Exercise details: Look through the data below and output, unchanged, every line from the one holding "Predict the next step in this sequence." through the one holding "What is the approximate", inclusive. Skip the pictures.

Record set:
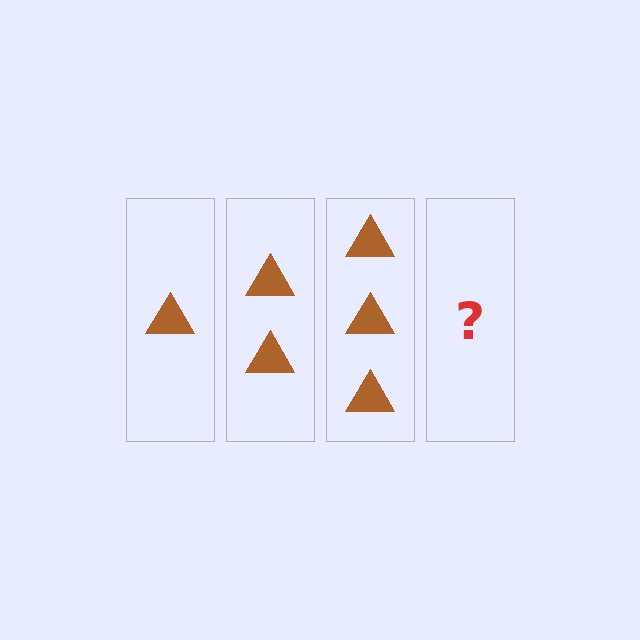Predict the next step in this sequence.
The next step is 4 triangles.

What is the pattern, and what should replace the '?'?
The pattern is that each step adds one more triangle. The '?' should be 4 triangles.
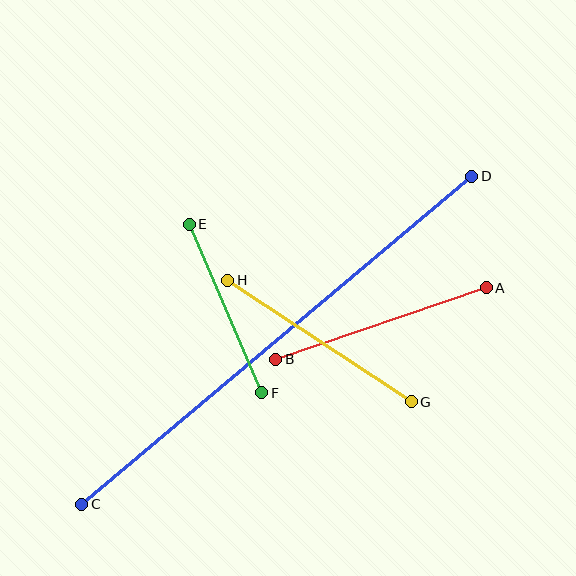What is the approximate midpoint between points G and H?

==

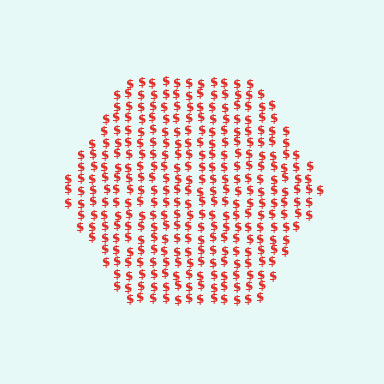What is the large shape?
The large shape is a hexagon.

Solution for this problem:
Predict the next step in this sequence.
The next step is 4 triangles.

What is the pattern, and what should replace the '?'?
The pattern is that each step adds one more triangle. The '?' should be 4 triangles.
What is the approximate midpoint between points G and H?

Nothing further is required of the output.